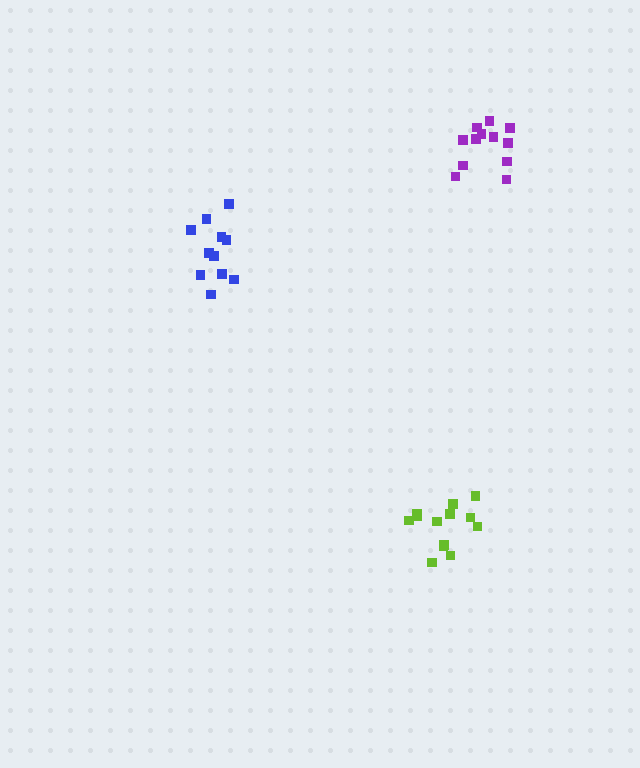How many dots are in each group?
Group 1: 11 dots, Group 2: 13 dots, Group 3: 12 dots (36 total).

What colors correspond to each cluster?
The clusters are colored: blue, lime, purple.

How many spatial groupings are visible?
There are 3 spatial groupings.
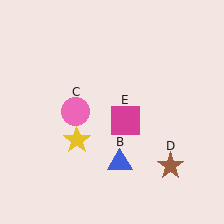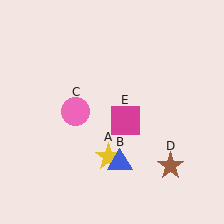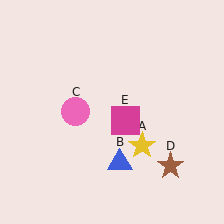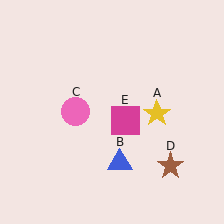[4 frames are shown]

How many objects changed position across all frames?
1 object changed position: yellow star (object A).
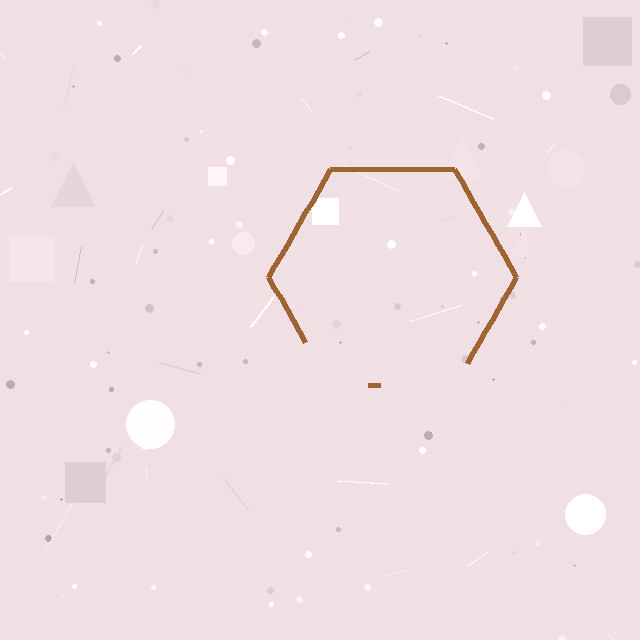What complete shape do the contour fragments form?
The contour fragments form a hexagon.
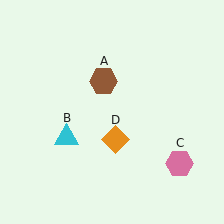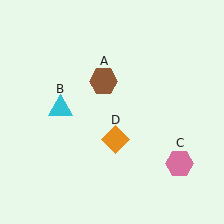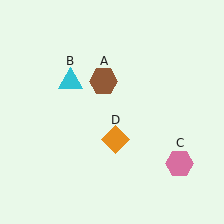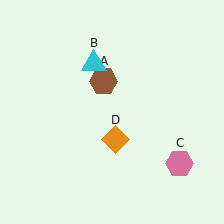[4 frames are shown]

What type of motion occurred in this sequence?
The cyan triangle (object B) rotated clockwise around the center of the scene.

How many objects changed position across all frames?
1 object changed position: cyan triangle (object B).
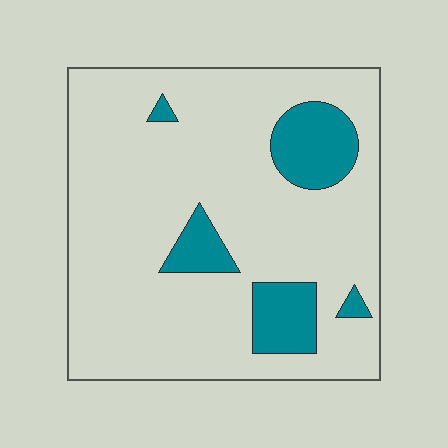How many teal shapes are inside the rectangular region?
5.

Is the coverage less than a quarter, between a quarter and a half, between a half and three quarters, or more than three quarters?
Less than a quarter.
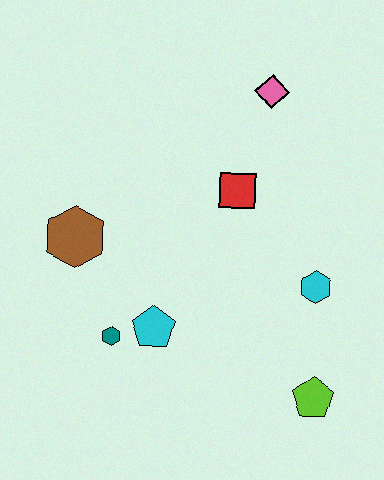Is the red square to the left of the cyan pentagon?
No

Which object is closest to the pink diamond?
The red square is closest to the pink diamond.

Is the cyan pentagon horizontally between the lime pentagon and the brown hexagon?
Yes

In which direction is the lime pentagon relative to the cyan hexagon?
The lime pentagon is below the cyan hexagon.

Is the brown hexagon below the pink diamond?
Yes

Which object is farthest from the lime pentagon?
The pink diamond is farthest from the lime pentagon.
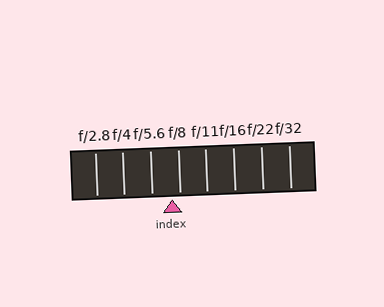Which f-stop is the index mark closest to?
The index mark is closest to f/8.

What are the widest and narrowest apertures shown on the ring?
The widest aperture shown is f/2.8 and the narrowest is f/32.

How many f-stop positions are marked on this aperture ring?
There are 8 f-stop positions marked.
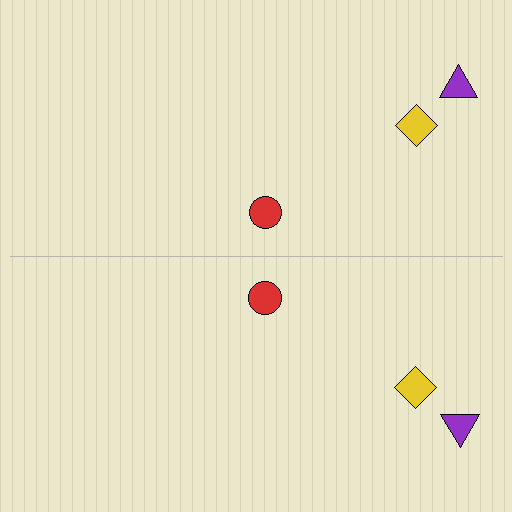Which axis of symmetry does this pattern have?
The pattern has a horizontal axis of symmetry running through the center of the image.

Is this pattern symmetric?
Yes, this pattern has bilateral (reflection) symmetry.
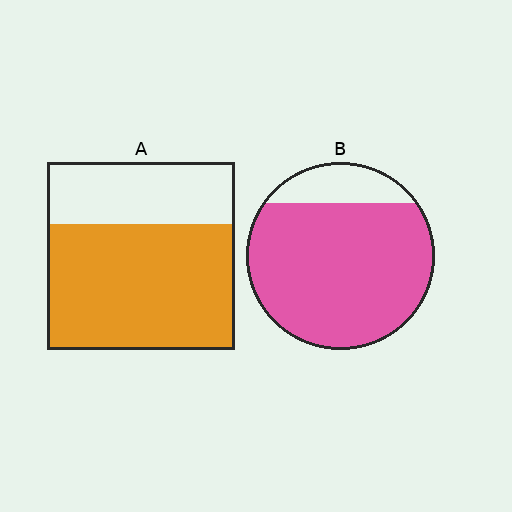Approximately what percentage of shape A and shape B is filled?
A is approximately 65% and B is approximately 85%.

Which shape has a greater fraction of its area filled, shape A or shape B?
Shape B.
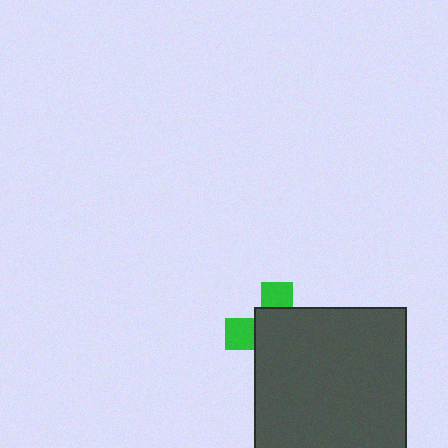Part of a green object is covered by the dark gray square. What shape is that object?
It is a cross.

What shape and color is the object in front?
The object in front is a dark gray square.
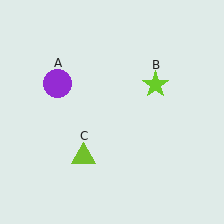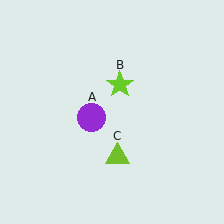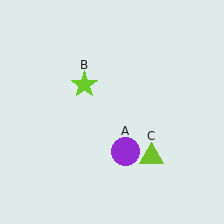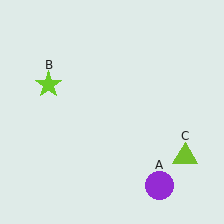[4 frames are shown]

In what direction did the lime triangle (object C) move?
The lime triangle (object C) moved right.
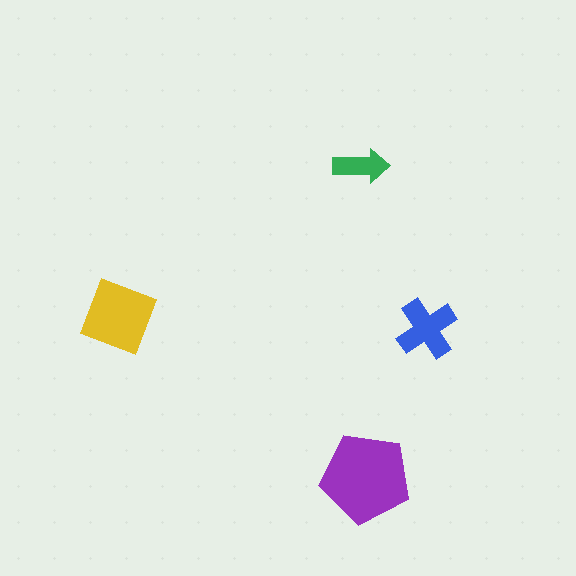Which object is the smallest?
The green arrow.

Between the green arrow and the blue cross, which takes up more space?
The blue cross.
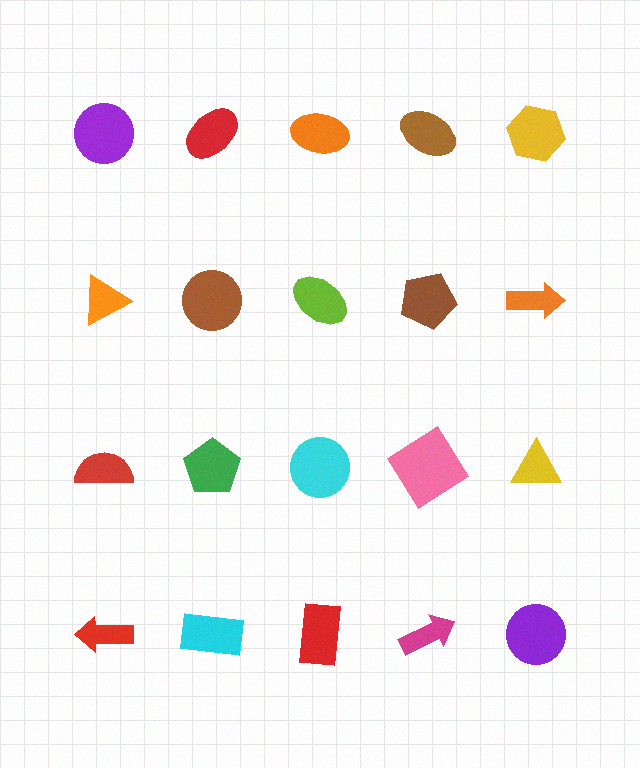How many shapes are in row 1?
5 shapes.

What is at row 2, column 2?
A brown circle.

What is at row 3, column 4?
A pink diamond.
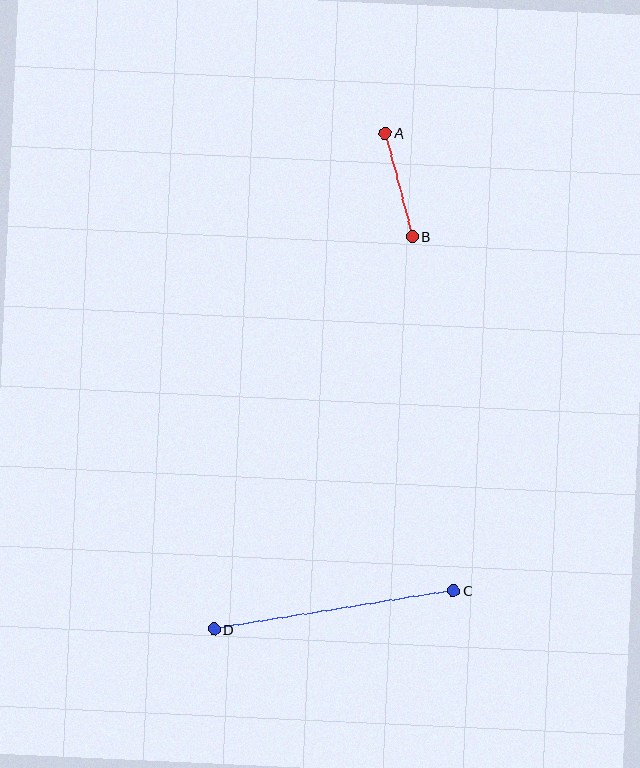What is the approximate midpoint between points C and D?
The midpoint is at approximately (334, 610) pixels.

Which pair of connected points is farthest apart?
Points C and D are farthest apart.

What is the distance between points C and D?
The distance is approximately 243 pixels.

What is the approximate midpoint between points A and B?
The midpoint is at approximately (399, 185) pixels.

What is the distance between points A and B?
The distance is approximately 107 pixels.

_Required work_.
Pictures stay out of the copy; please restate every record above exactly.

_Expected answer_.
How many dots are in each group?
Group 1: 11 dots, Group 2: 13 dots, Group 3: 12 dots (36 total).

What colors correspond to each cluster?
The clusters are colored: blue, lime, purple.

How many spatial groupings are visible?
There are 3 spatial groupings.
[4 frames are shown]

How many objects changed position across all frames?
1 object changed position: yellow star (object A).
What complete shape do the contour fragments form?
The contour fragments form a hexagon.
[4 frames are shown]

What type of motion occurred in this sequence?
The cyan triangle (object B) rotated clockwise around the center of the scene.

How many objects changed position across all frames?
1 object changed position: cyan triangle (object B).
How many teal shapes are inside the rectangular region?
5.

Is the coverage less than a quarter, between a quarter and a half, between a half and three quarters, or more than three quarters?
Less than a quarter.
Is the red square to the left of the cyan pentagon?
No

Which object is closest to the pink diamond?
The red square is closest to the pink diamond.

Is the cyan pentagon horizontally between the lime pentagon and the brown hexagon?
Yes

In which direction is the lime pentagon relative to the cyan hexagon?
The lime pentagon is below the cyan hexagon.

Is the brown hexagon below the pink diamond?
Yes

Which object is farthest from the lime pentagon?
The pink diamond is farthest from the lime pentagon.
Which f-stop is the index mark closest to?
The index mark is closest to f/8.

What are the widest and narrowest apertures shown on the ring?
The widest aperture shown is f/2.8 and the narrowest is f/32.

How many f-stop positions are marked on this aperture ring?
There are 8 f-stop positions marked.
Which axis of symmetry does this pattern have?
The pattern has a horizontal axis of symmetry running through the center of the image.

Is this pattern symmetric?
Yes, this pattern has bilateral (reflection) symmetry.
Approximately what percentage of shape A and shape B is filled?
A is approximately 65% and B is approximately 85%.

Which shape has a greater fraction of its area filled, shape A or shape B?
Shape B.
Part of a green object is covered by the dark gray square. What shape is that object?
It is a cross.

What shape and color is the object in front?
The object in front is a dark gray square.
[4 frames are shown]

In what direction did the lime triangle (object C) move?
The lime triangle (object C) moved right.
Which object is the smallest?
The green arrow.

Between the green arrow and the blue cross, which takes up more space?
The blue cross.
How many shapes are in row 1?
5 shapes.

What is at row 2, column 2?
A brown circle.

What is at row 3, column 4?
A pink diamond.
What is the approximate midpoint between points C and D?
The midpoint is at approximately (334, 610) pixels.

Which pair of connected points is farthest apart?
Points C and D are farthest apart.

What is the distance between points C and D?
The distance is approximately 243 pixels.

What is the approximate midpoint between points A and B?
The midpoint is at approximately (399, 185) pixels.

What is the distance between points A and B?
The distance is approximately 107 pixels.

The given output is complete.